- WHAT TO DO
Write each record again exactly as it stands.

#### SUPPLIED INFORMATION ####

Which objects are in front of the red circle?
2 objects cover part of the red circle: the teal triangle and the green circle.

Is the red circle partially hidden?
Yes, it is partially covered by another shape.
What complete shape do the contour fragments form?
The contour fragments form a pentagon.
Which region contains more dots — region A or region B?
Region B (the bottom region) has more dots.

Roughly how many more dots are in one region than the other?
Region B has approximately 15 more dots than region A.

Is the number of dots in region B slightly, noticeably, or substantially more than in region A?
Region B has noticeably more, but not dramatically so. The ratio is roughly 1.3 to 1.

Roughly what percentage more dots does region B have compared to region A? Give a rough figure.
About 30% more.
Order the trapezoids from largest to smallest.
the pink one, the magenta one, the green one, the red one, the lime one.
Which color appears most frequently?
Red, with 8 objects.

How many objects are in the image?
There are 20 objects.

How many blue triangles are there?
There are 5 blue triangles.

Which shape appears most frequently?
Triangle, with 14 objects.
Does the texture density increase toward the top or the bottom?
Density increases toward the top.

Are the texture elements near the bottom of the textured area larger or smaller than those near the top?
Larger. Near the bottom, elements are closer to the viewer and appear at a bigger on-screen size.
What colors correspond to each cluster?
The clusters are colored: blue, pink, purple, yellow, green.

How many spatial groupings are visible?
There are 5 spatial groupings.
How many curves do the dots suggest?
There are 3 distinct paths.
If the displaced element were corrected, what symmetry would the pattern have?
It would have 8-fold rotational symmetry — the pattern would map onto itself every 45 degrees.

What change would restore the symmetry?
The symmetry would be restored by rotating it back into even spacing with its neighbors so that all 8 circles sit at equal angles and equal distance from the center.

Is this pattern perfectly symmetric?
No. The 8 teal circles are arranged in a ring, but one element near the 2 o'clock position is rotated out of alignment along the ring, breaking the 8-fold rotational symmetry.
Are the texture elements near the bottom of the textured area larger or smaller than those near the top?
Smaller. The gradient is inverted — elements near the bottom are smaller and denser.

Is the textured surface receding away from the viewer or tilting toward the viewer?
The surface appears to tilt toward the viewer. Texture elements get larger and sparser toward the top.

####

- WRITTEN ANSWER
Which objects are in front of the red circle?
2 objects cover part of the red circle: the teal triangle and the green circle.

Is the red circle partially hidden?
Yes, it is partially covered by another shape.
What complete shape do the contour fragments form?
The contour fragments form a pentagon.
Which region contains more dots — region A or region B?
Region B (the bottom region) has more dots.

Roughly how many more dots are in one region than the other?
Region B has approximately 15 more dots than region A.

Is the number of dots in region B slightly, noticeably, or substantially more than in region A?
Region B has noticeably more, but not dramatically so. The ratio is roughly 1.3 to 1.

Roughly what percentage more dots does region B have compared to region A? Give a rough figure.
About 30% more.
Order the trapezoids from largest to smallest.
the pink one, the magenta one, the green one, the red one, the lime one.
Which color appears most frequently?
Red, with 8 objects.

How many objects are in the image?
There are 20 objects.

How many blue triangles are there?
There are 5 blue triangles.

Which shape appears most frequently?
Triangle, with 14 objects.
Does the texture density increase toward the top or the bottom?
Density increases toward the top.

Are the texture elements near the bottom of the textured area larger or smaller than those near the top?
Larger. Near the bottom, elements are closer to the viewer and appear at a bigger on-screen size.
What colors correspond to each cluster?
The clusters are colored: blue, pink, purple, yellow, green.

How many spatial groupings are visible?
There are 5 spatial groupings.
How many curves do the dots suggest?
There are 3 distinct paths.
If the displaced element were corrected, what symmetry would the pattern have?
It would have 8-fold rotational symmetry — the pattern would map onto itself every 45 degrees.

What change would restore the symmetry?
The symmetry would be restored by rotating it back into even spacing with its neighbors so that all 8 circles sit at equal angles and equal distance from the center.

Is this pattern perfectly symmetric?
No. The 8 teal circles are arranged in a ring, but one element near the 2 o'clock position is rotated out of alignment along the ring, breaking the 8-fold rotational symmetry.
Are the texture elements near the bottom of the textured area larger or smaller than those near the top?
Smaller. The gradient is inverted — elements near the bottom are smaller and denser.

Is the textured surface receding away from the viewer or tilting toward the viewer?
The surface appears to tilt toward the viewer. Texture elements get larger and sparser toward the top.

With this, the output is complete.